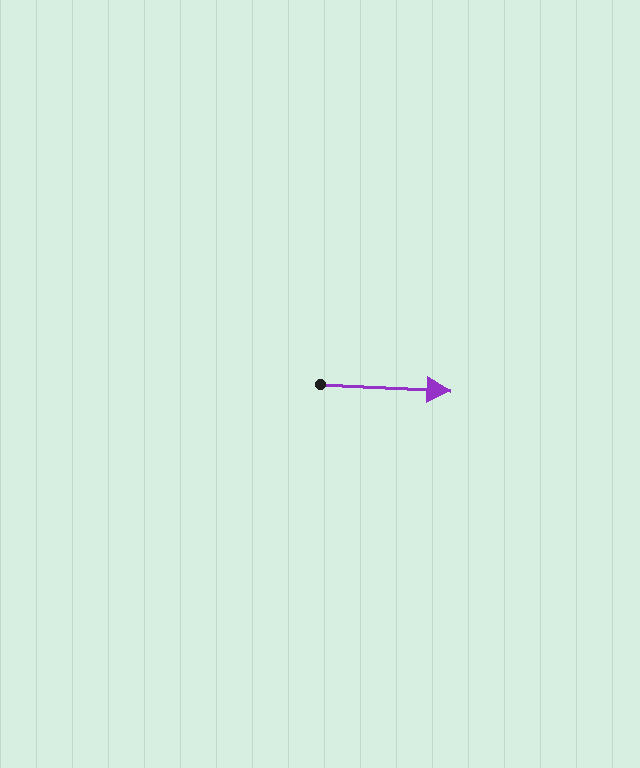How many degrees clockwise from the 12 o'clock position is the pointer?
Approximately 93 degrees.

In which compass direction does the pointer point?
East.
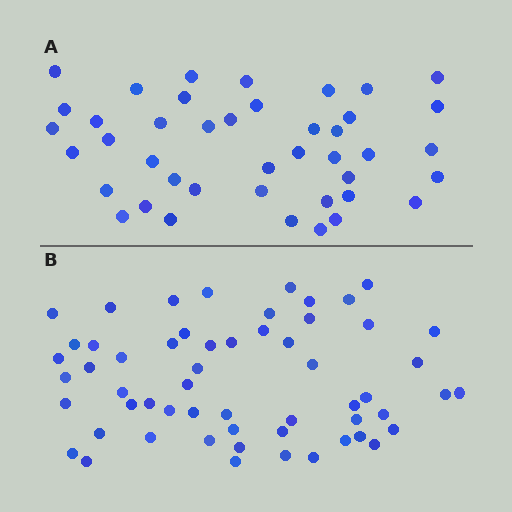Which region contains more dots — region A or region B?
Region B (the bottom region) has more dots.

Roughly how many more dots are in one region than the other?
Region B has approximately 15 more dots than region A.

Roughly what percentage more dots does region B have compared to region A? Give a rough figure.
About 35% more.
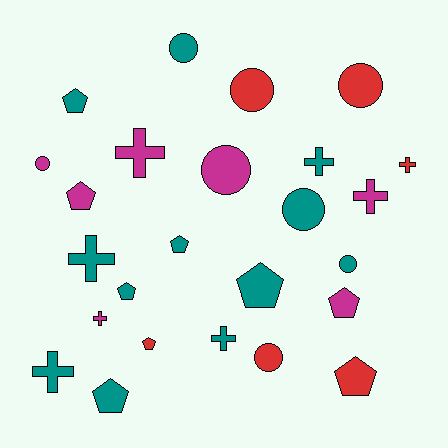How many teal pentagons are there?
There are 5 teal pentagons.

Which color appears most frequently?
Teal, with 12 objects.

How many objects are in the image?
There are 25 objects.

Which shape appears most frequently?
Pentagon, with 9 objects.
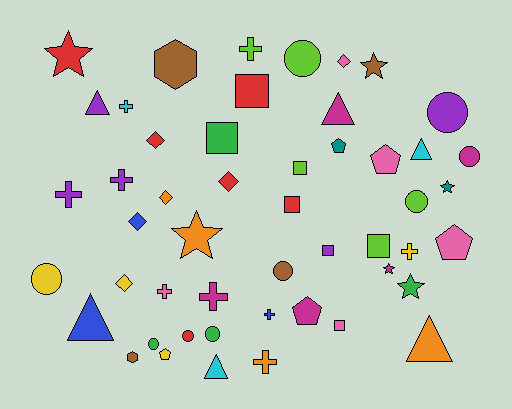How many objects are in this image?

**Written problem**
Would you return the data exactly as written, without the pictures?

**Final result**
How many degrees clockwise from the 12 o'clock position is the pointer?
Approximately 93 degrees.

In which compass direction does the pointer point?
East.
Which region contains more dots — region A or region B?
Region B (the bottom region) has more dots.

Roughly how many more dots are in one region than the other?
Region B has approximately 15 more dots than region A.

Roughly what percentage more dots does region B have compared to region A? Give a rough figure.
About 35% more.
How many teal pentagons are there?
There are 5 teal pentagons.

Which color appears most frequently?
Teal, with 12 objects.

How many objects are in the image?
There are 25 objects.

Which shape appears most frequently?
Pentagon, with 9 objects.
How many objects are in this image?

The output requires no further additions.